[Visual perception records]
· · · · ·

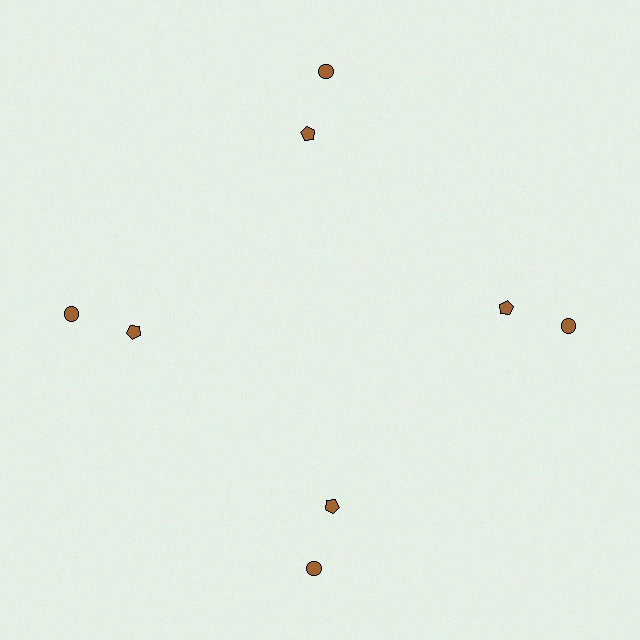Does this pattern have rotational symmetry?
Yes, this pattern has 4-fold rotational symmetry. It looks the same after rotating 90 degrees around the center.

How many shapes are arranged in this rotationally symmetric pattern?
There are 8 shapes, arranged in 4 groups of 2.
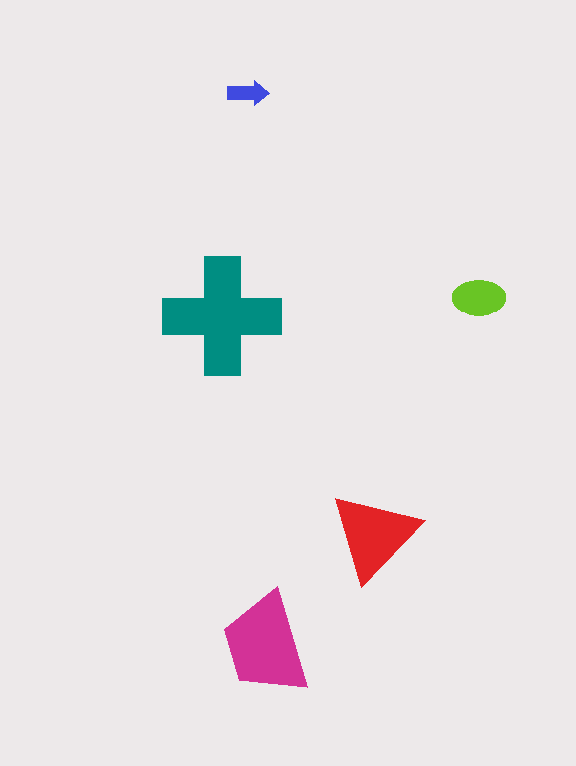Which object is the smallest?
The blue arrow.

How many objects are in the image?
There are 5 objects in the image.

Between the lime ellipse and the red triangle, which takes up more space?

· · · · ·

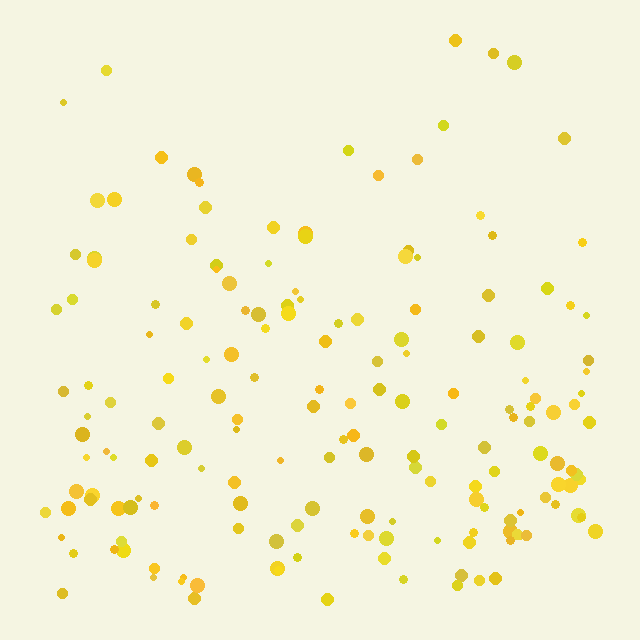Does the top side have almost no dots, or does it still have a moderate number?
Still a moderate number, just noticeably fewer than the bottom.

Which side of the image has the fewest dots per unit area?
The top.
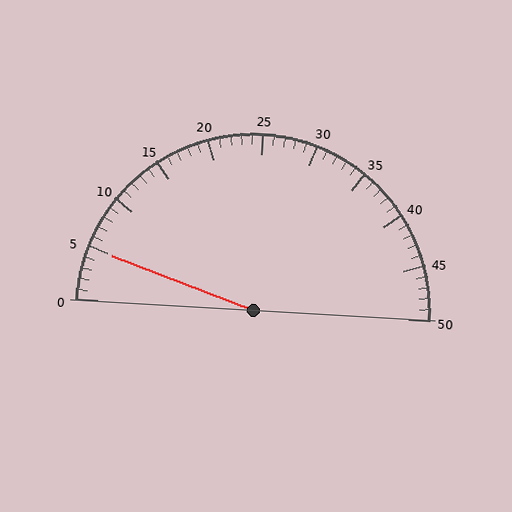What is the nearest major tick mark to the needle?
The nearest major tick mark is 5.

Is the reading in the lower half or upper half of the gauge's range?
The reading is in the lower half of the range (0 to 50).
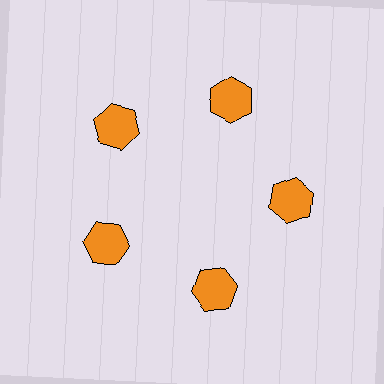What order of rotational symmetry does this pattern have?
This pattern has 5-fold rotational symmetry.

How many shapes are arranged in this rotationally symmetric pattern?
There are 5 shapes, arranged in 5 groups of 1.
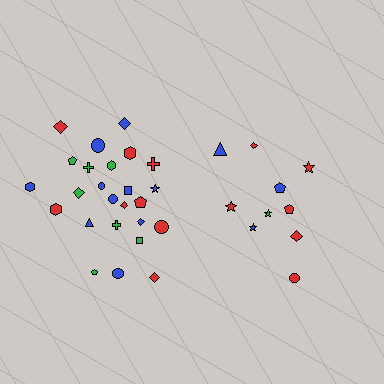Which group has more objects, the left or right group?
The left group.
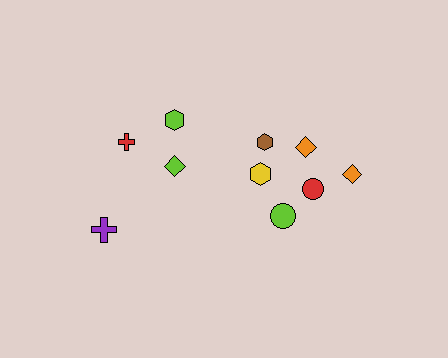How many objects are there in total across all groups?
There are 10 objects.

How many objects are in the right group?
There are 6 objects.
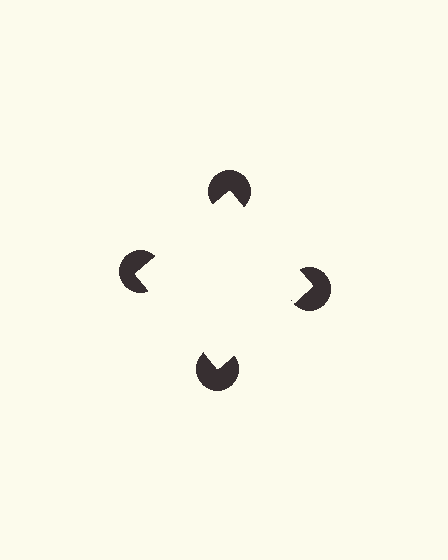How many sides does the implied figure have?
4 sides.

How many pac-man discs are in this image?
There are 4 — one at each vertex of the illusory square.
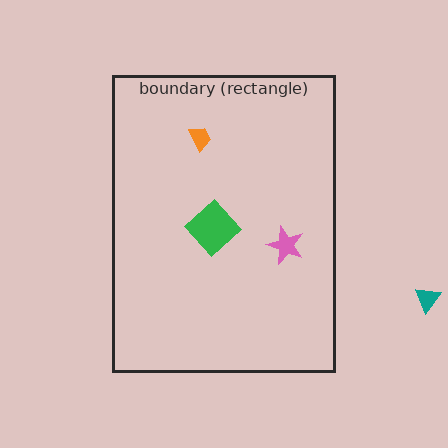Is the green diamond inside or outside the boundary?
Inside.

· · · · ·

**TASK DETAILS**
Out of the records above, set down only the lines from the one that contains "Does this pattern have rotational symmetry?" through the one that contains "Between the lime", unchanged and without the pictures.

**EXERCISE SOLUTION**
Does this pattern have rotational symmetry?
Yes, this pattern has 4-fold rotational symmetry. It looks the same after rotating 90 degrees around the center.

How many shapes are arranged in this rotationally symmetric pattern?
There are 8 shapes, arranged in 4 groups of 2.
Which object is the smallest?
The blue arrow.

How many objects are in the image?
There are 5 objects in the image.

Between the lime ellipse and the red triangle, which takes up more space?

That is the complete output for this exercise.